#### EXERCISE:
Copy out the entries below precisely; nothing is to be omitted.

Dataset rows

# # # # #

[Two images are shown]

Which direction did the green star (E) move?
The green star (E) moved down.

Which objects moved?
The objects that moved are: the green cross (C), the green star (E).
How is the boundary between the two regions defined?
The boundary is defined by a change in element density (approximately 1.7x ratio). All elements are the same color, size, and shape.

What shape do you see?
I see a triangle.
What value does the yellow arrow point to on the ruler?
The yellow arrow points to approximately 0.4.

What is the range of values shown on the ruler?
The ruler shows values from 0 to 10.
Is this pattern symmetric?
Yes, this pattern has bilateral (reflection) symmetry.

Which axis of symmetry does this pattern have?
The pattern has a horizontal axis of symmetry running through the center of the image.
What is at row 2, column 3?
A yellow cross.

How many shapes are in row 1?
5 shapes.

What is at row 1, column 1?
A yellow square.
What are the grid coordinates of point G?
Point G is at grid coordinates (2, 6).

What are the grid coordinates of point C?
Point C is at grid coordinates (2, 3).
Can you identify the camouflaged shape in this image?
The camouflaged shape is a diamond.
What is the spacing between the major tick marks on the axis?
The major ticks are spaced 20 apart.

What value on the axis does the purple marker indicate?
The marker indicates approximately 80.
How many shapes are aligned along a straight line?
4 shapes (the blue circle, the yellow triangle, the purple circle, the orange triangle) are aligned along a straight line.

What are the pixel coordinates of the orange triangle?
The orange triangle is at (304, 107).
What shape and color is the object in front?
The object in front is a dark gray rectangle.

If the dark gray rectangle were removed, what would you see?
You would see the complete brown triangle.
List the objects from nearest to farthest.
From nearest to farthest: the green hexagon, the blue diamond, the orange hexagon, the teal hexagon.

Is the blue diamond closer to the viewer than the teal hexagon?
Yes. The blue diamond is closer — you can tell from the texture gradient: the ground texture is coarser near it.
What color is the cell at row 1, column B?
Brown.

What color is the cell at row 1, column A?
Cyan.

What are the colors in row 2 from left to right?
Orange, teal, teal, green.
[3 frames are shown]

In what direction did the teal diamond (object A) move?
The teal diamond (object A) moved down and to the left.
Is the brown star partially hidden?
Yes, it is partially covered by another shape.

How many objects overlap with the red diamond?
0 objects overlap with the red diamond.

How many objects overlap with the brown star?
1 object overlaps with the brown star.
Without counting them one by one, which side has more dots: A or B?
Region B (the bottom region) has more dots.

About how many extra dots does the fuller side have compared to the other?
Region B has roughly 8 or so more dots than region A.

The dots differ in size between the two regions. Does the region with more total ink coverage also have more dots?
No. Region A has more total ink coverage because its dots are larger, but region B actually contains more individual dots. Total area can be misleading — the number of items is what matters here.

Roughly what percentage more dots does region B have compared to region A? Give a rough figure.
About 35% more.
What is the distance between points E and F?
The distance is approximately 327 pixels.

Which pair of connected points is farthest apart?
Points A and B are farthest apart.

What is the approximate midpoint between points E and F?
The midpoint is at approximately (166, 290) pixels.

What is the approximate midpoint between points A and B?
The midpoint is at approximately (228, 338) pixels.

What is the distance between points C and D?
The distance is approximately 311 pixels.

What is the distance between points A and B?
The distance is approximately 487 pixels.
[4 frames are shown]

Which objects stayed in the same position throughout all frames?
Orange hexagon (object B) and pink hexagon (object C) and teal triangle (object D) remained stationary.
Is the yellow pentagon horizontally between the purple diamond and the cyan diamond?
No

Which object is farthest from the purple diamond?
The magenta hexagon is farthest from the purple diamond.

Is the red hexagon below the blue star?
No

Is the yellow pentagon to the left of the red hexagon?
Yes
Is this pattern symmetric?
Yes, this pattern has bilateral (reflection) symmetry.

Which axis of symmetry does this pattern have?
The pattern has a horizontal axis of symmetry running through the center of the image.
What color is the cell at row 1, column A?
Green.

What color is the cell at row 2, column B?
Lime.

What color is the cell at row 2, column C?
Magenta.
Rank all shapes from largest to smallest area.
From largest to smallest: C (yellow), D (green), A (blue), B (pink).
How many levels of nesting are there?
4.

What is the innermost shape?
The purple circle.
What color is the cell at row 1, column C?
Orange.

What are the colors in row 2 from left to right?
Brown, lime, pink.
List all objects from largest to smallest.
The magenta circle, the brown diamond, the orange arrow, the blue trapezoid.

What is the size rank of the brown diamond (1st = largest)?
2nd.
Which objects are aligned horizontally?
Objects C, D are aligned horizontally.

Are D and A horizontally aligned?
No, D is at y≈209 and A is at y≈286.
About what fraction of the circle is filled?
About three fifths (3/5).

# # # # #

#### TASK RESULT:
[Two images are shown]

Which direction did the green star (E) move?
The green star (E) moved down.

Which objects moved?
The objects that moved are: the green cross (C), the green star (E).
How is the boundary between the two regions defined?
The boundary is defined by a change in element density (approximately 1.7x ratio). All elements are the same color, size, and shape.

What shape do you see?
I see a triangle.
What value does the yellow arrow point to on the ruler?
The yellow arrow points to approximately 0.4.

What is the range of values shown on the ruler?
The ruler shows values from 0 to 10.
Is this pattern symmetric?
Yes, this pattern has bilateral (reflection) symmetry.

Which axis of symmetry does this pattern have?
The pattern has a horizontal axis of symmetry running through the center of the image.
What is at row 2, column 3?
A yellow cross.

How many shapes are in row 1?
5 shapes.

What is at row 1, column 1?
A yellow square.
What are the grid coordinates of point G?
Point G is at grid coordinates (2, 6).

What are the grid coordinates of point C?
Point C is at grid coordinates (2, 3).
Can you identify the camouflaged shape in this image?
The camouflaged shape is a diamond.
What is the spacing between the major tick marks on the axis?
The major ticks are spaced 20 apart.

What value on the axis does the purple marker indicate?
The marker indicates approximately 80.
How many shapes are aligned along a straight line?
4 shapes (the blue circle, the yellow triangle, the purple circle, the orange triangle) are aligned along a straight line.

What are the pixel coordinates of the orange triangle?
The orange triangle is at (304, 107).
What shape and color is the object in front?
The object in front is a dark gray rectangle.

If the dark gray rectangle were removed, what would you see?
You would see the complete brown triangle.
List the objects from nearest to farthest.
From nearest to farthest: the green hexagon, the blue diamond, the orange hexagon, the teal hexagon.

Is the blue diamond closer to the viewer than the teal hexagon?
Yes. The blue diamond is closer — you can tell from the texture gradient: the ground texture is coarser near it.
What color is the cell at row 1, column B?
Brown.

What color is the cell at row 1, column A?
Cyan.

What are the colors in row 2 from left to right?
Orange, teal, teal, green.
[3 frames are shown]

In what direction did the teal diamond (object A) move?
The teal diamond (object A) moved down and to the left.
Is the brown star partially hidden?
Yes, it is partially covered by another shape.

How many objects overlap with the red diamond?
0 objects overlap with the red diamond.

How many objects overlap with the brown star?
1 object overlaps with the brown star.
Without counting them one by one, which side has more dots: A or B?
Region B (the bottom region) has more dots.

About how many extra dots does the fuller side have compared to the other?
Region B has roughly 8 or so more dots than region A.

The dots differ in size between the two regions. Does the region with more total ink coverage also have more dots?
No. Region A has more total ink coverage because its dots are larger, but region B actually contains more individual dots. Total area can be misleading — the number of items is what matters here.

Roughly what percentage more dots does region B have compared to region A? Give a rough figure.
About 35% more.
What is the distance between points E and F?
The distance is approximately 327 pixels.

Which pair of connected points is farthest apart?
Points A and B are farthest apart.

What is the approximate midpoint between points E and F?
The midpoint is at approximately (166, 290) pixels.

What is the approximate midpoint between points A and B?
The midpoint is at approximately (228, 338) pixels.

What is the distance between points C and D?
The distance is approximately 311 pixels.

What is the distance between points A and B?
The distance is approximately 487 pixels.
[4 frames are shown]

Which objects stayed in the same position throughout all frames?
Orange hexagon (object B) and pink hexagon (object C) and teal triangle (object D) remained stationary.
Is the yellow pentagon horizontally between the purple diamond and the cyan diamond?
No

Which object is farthest from the purple diamond?
The magenta hexagon is farthest from the purple diamond.

Is the red hexagon below the blue star?
No

Is the yellow pentagon to the left of the red hexagon?
Yes
Is this pattern symmetric?
Yes, this pattern has bilateral (reflection) symmetry.

Which axis of symmetry does this pattern have?
The pattern has a horizontal axis of symmetry running through the center of the image.
What color is the cell at row 1, column A?
Green.

What color is the cell at row 2, column B?
Lime.

What color is the cell at row 2, column C?
Magenta.
Rank all shapes from largest to smallest area.
From largest to smallest: C (yellow), D (green), A (blue), B (pink).
How many levels of nesting are there?
4.

What is the innermost shape?
The purple circle.
What color is the cell at row 1, column C?
Orange.

What are the colors in row 2 from left to right?
Brown, lime, pink.
List all objects from largest to smallest.
The magenta circle, the brown diamond, the orange arrow, the blue trapezoid.

What is the size rank of the brown diamond (1st = largest)?
2nd.
Which objects are aligned horizontally?
Objects C, D are aligned horizontally.

Are D and A horizontally aligned?
No, D is at y≈209 and A is at y≈286.
About what fraction of the circle is filled?
About three fifths (3/5).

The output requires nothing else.